SHORT EXERCISE
Return the whole listing, line for line, without the pictures in it.
** Start SOURCE RECORDS **
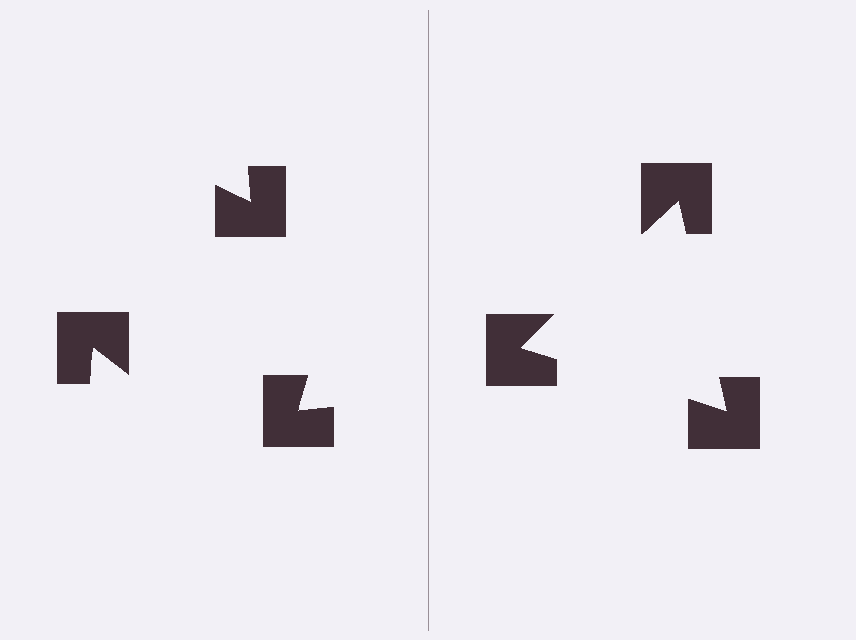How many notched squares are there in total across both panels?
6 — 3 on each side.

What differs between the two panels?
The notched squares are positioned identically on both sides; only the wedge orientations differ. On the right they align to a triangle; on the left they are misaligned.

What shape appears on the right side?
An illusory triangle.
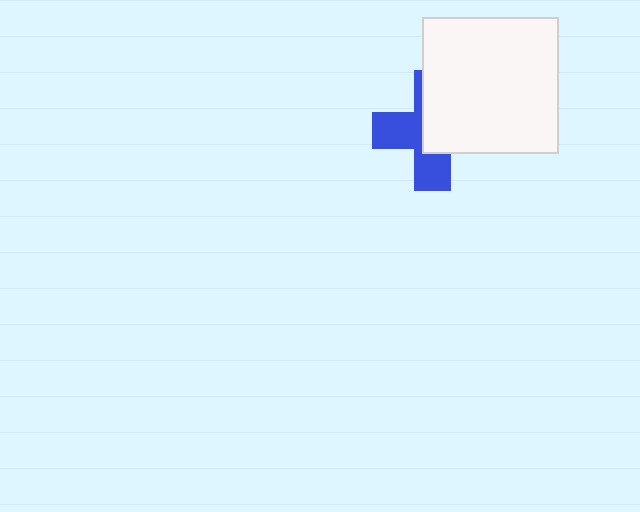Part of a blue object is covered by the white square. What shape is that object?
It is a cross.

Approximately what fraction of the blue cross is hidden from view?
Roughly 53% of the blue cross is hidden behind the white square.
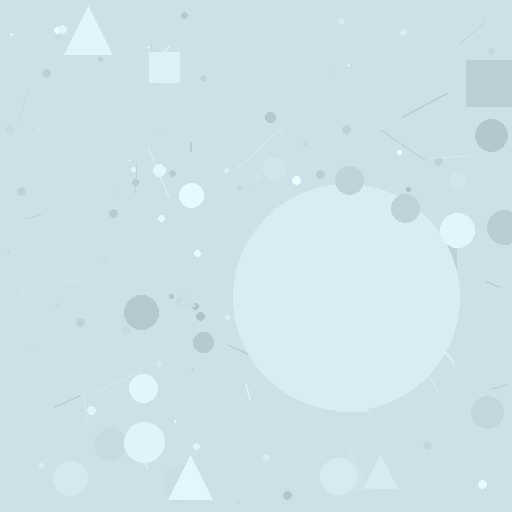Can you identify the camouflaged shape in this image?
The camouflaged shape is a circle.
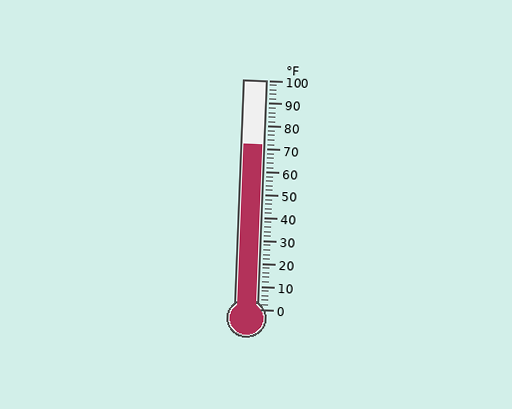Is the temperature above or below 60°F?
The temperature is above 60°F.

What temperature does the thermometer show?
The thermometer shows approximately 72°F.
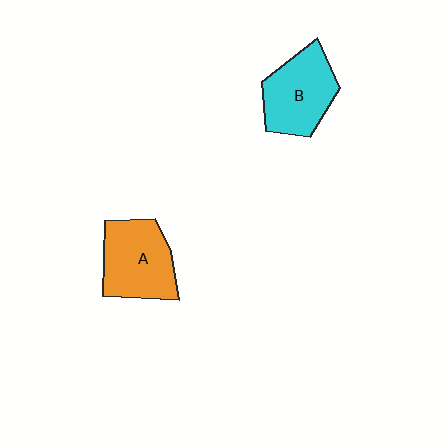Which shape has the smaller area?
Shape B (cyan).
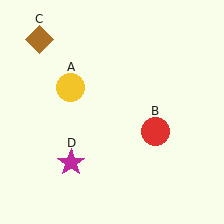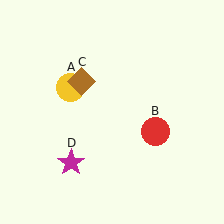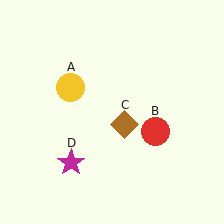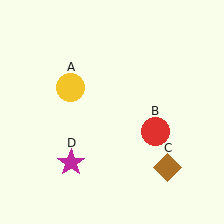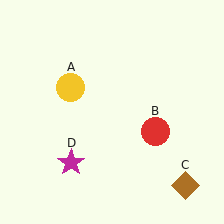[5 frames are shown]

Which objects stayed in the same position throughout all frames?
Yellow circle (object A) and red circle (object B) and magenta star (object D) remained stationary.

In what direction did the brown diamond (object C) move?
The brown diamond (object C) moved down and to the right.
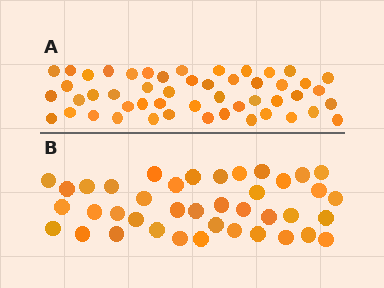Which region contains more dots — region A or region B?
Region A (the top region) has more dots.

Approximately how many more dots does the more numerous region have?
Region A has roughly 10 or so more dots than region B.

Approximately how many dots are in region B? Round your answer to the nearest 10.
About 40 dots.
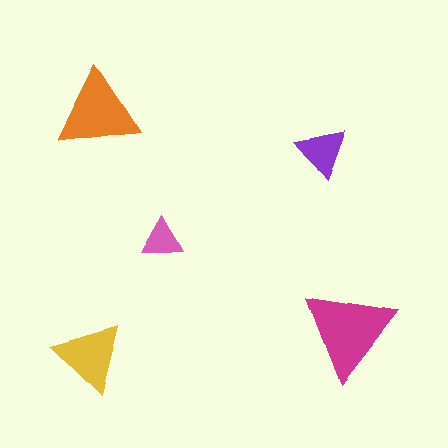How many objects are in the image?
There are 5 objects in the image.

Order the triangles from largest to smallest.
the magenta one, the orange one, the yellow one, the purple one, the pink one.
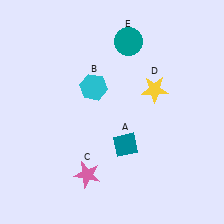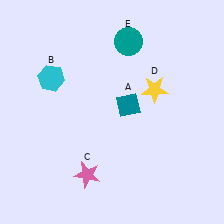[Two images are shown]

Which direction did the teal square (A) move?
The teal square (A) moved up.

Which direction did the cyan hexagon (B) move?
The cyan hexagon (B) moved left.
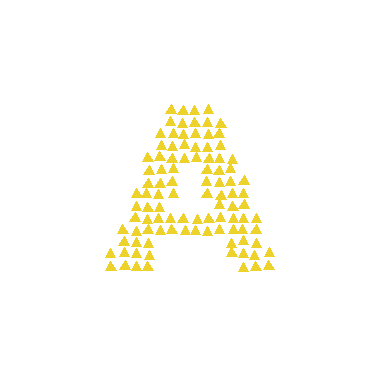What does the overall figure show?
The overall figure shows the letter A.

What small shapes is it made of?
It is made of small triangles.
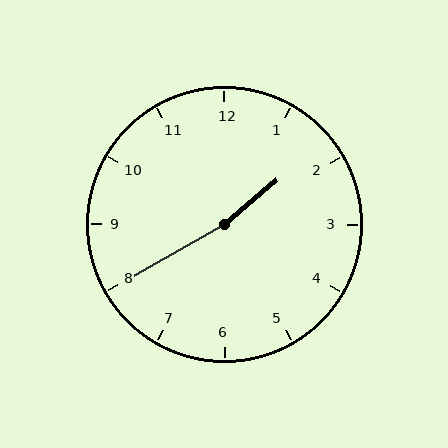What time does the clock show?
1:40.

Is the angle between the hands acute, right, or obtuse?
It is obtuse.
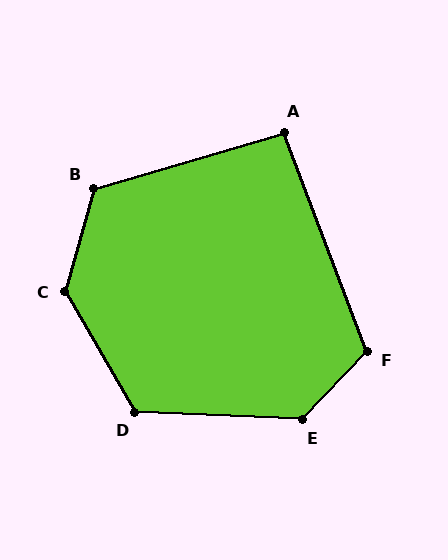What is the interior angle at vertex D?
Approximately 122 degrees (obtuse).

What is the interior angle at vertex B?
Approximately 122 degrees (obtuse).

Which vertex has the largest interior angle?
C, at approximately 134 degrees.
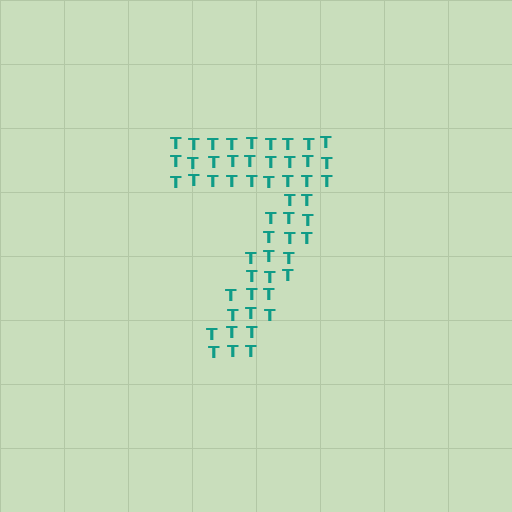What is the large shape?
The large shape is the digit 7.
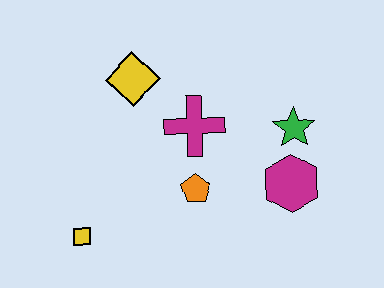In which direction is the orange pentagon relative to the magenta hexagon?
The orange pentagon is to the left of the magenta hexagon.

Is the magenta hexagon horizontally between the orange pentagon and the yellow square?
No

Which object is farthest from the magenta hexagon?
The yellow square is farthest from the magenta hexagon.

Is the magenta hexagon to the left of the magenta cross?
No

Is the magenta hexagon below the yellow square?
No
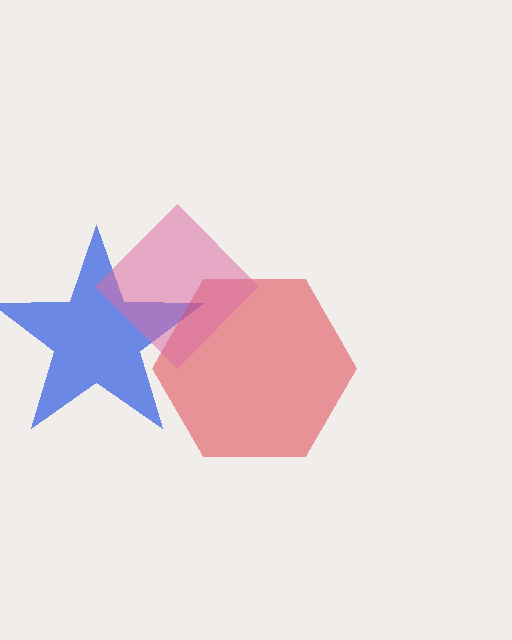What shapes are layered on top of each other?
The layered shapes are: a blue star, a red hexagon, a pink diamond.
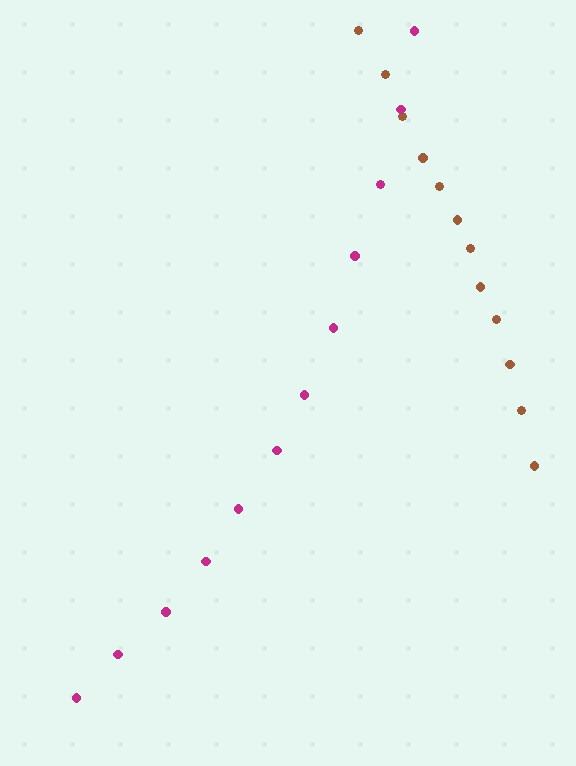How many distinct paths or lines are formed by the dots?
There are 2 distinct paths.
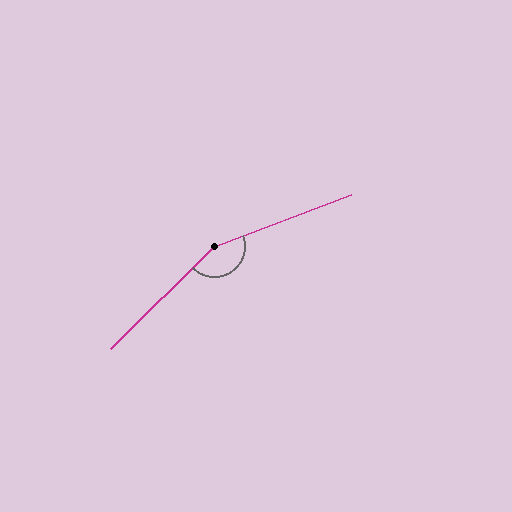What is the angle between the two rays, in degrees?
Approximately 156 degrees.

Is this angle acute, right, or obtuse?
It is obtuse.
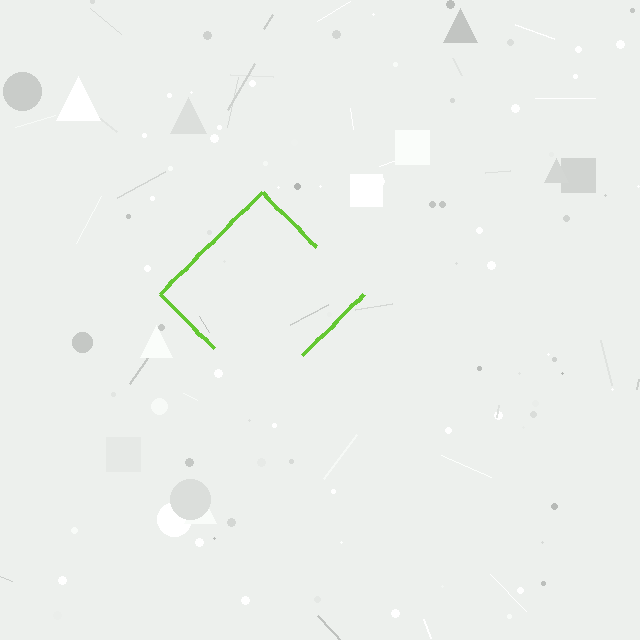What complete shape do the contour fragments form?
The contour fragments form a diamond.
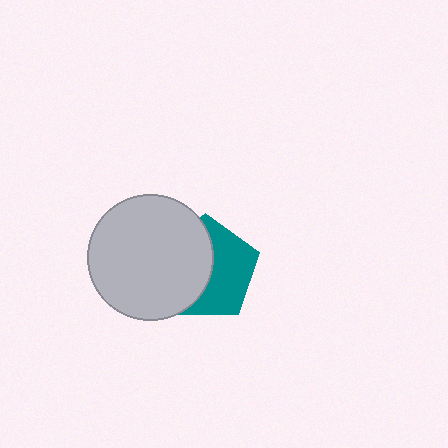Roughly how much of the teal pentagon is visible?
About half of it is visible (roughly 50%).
** End SOURCE RECORDS **
TASK OUTPUT
How many notched squares are there in total across both panels?
6 — 3 on each side.

What differs between the two panels?
The notched squares are positioned identically on both sides; only the wedge orientations differ. On the right they align to a triangle; on the left they are misaligned.

What shape appears on the right side?
An illusory triangle.
Part of a blue object is covered by the white square. What shape is that object?
It is a cross.

Approximately what fraction of the blue cross is hidden from view?
Roughly 53% of the blue cross is hidden behind the white square.
Can you identify the camouflaged shape in this image?
The camouflaged shape is a circle.
Is the temperature above or below 60°F?
The temperature is above 60°F.

What temperature does the thermometer show?
The thermometer shows approximately 72°F.
Which shape has the smaller area?
Shape B (cyan).
[5 frames are shown]

Which objects stayed in the same position throughout all frames?
Yellow circle (object A) and red circle (object B) and magenta star (object D) remained stationary.

In what direction did the brown diamond (object C) move?
The brown diamond (object C) moved down and to the right.
Which region contains more dots — region A or region B?
Region A (the top region) has more dots.

Approximately how many more dots does the more numerous region have?
Region A has roughly 10 or so more dots than region B.

Approximately how many dots are in region B? Round your answer to the nearest 10.
About 40 dots.
How many objects are in the image?
There are 5 objects in the image.

Order the triangles from largest to smallest.
the magenta one, the orange one, the yellow one, the purple one, the pink one.
[Two images are shown]

Which direction did the teal square (A) move?
The teal square (A) moved up.

Which direction did the cyan hexagon (B) move?
The cyan hexagon (B) moved left.
What does the overall figure show?
The overall figure shows the letter A.

What small shapes is it made of?
It is made of small triangles.
What time does the clock show?
1:40.

Is the angle between the hands acute, right, or obtuse?
It is obtuse.
What is the interior angle at vertex D?
Approximately 122 degrees (obtuse).

What is the interior angle at vertex B?
Approximately 122 degrees (obtuse).

Which vertex has the largest interior angle?
C, at approximately 134 degrees.
What is the large shape?
The large shape is the digit 7.
In which direction is the orange pentagon relative to the magenta hexagon?
The orange pentagon is to the left of the magenta hexagon.

Is the magenta hexagon horizontally between the orange pentagon and the yellow square?
No

Which object is farthest from the magenta hexagon?
The yellow square is farthest from the magenta hexagon.

Is the magenta hexagon to the left of the magenta cross?
No

Is the magenta hexagon below the yellow square?
No
What shapes are layered on top of each other?
The layered shapes are: a blue star, a red hexagon, a pink diamond.
How many distinct paths or lines are formed by the dots?
There are 2 distinct paths.
What is the angle between the two rays, in degrees?
Approximately 156 degrees.

Is this angle acute, right, or obtuse?
It is obtuse.
What complete shape do the contour fragments form?
The contour fragments form a diamond.
Roughly how much of the teal pentagon is visible?
About half of it is visible (roughly 50%).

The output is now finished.